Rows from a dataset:
───
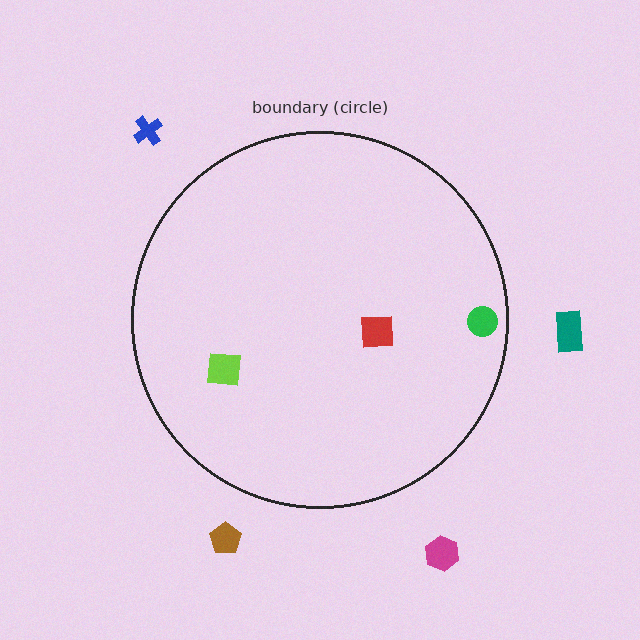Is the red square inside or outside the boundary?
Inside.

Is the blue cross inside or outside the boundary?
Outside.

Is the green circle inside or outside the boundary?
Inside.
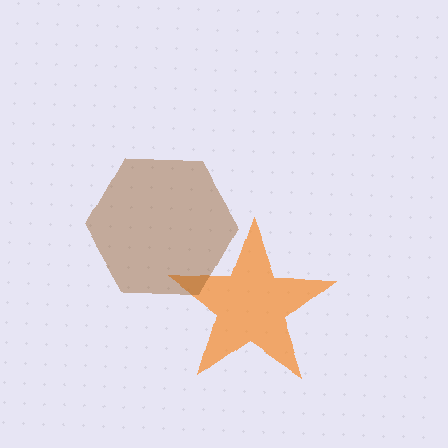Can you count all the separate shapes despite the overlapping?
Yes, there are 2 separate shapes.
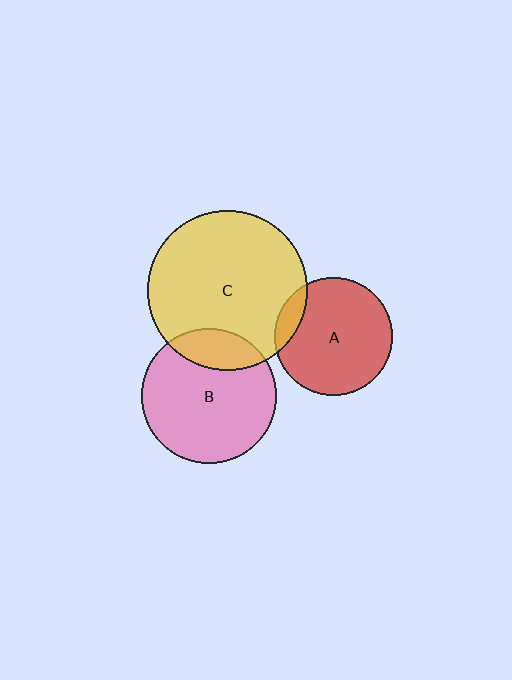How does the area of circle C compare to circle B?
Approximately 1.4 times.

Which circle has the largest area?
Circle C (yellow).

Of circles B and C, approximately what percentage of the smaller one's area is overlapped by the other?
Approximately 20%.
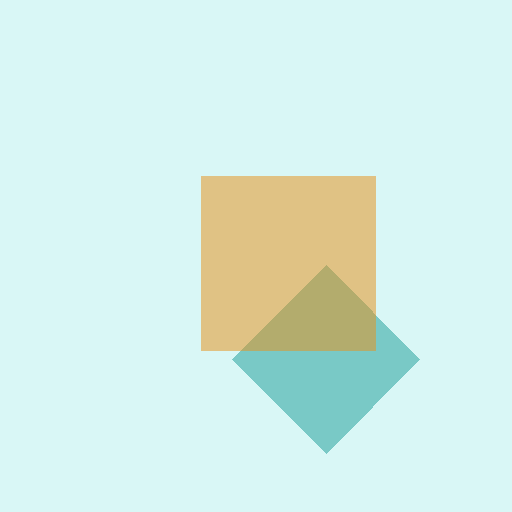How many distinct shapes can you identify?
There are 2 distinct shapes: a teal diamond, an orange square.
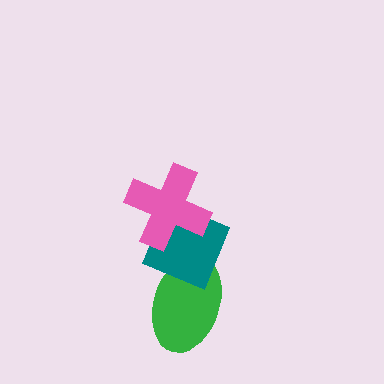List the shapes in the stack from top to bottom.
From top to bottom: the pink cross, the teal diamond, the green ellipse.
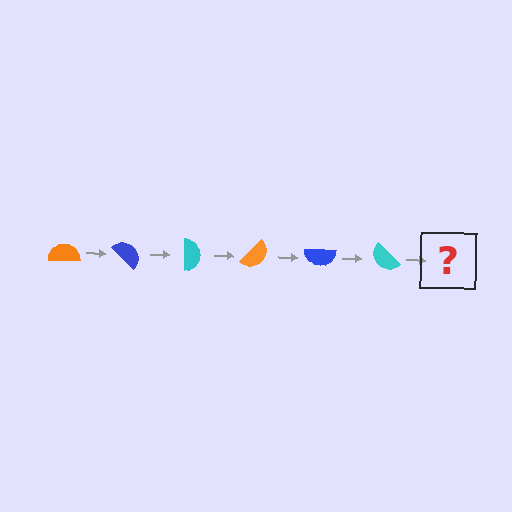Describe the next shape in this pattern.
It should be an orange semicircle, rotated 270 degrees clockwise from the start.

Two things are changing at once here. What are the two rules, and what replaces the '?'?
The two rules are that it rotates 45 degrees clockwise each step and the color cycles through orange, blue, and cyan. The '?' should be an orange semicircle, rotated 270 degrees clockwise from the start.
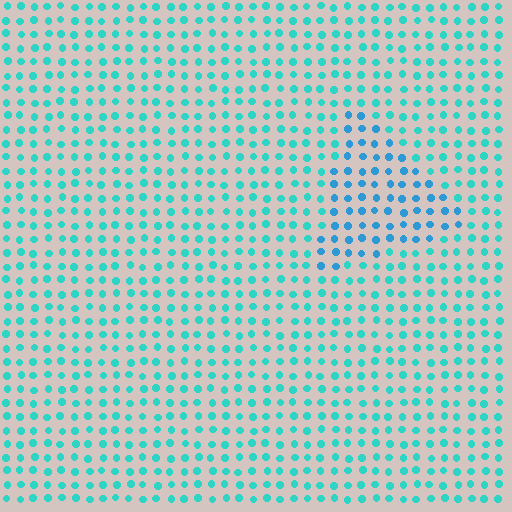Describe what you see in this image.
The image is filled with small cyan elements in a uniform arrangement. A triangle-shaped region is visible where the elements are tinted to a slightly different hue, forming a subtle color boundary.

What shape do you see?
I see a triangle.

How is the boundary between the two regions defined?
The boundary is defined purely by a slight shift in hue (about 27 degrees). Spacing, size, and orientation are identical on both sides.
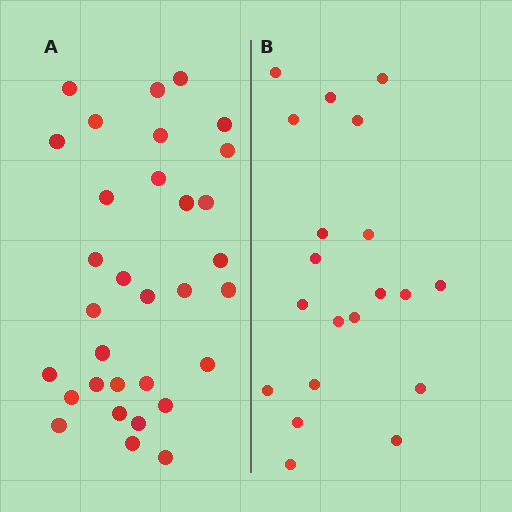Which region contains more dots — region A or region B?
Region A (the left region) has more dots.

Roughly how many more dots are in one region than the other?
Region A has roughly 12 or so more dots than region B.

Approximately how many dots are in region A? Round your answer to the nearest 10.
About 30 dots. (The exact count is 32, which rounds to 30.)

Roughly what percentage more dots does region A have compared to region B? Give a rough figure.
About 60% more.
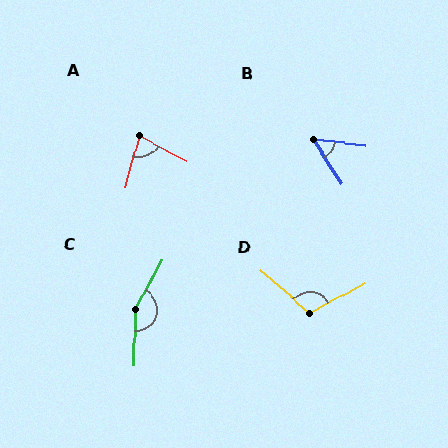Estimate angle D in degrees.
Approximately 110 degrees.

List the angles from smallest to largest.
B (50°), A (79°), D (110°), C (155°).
───
▶ _Work to be completed_
Quote the records above exactly, leaving out any pictures.

▶ _Solved exercise_
Is the red square inside or outside the boundary?
Inside.

Is the blue cross inside or outside the boundary?
Outside.

Is the green circle inside or outside the boundary?
Inside.
Can you count all the separate shapes despite the overlapping?
Yes, there are 2 separate shapes.
How does the area of circle C compare to circle B?
Approximately 1.4 times.

Which circle has the largest area?
Circle C (yellow).

Of circles B and C, approximately what percentage of the smaller one's area is overlapped by the other?
Approximately 20%.
How many distinct shapes can you identify?
There are 2 distinct shapes: a teal diamond, an orange square.
List the shapes in the stack from top to bottom.
From top to bottom: the pink cross, the teal diamond, the green ellipse.
Describe the next shape in this pattern.
It should be an orange semicircle, rotated 270 degrees clockwise from the start.

Two things are changing at once here. What are the two rules, and what replaces the '?'?
The two rules are that it rotates 45 degrees clockwise each step and the color cycles through orange, blue, and cyan. The '?' should be an orange semicircle, rotated 270 degrees clockwise from the start.
Describe what you see in this image.
The image is filled with small cyan elements in a uniform arrangement. A triangle-shaped region is visible where the elements are tinted to a slightly different hue, forming a subtle color boundary.

What shape do you see?
I see a triangle.

How is the boundary between the two regions defined?
The boundary is defined purely by a slight shift in hue (about 27 degrees). Spacing, size, and orientation are identical on both sides.
Which region contains more dots — region A or region B?
Region A (the left region) has more dots.

Roughly how many more dots are in one region than the other?
Region A has roughly 12 or so more dots than region B.

Approximately how many dots are in region A? Round your answer to the nearest 10.
About 30 dots. (The exact count is 32, which rounds to 30.)

Roughly what percentage more dots does region A have compared to region B? Give a rough figure.
About 60% more.
Estimate angle D in degrees.
Approximately 110 degrees.

List the angles from smallest to largest.
B (50°), A (79°), D (110°), C (155°).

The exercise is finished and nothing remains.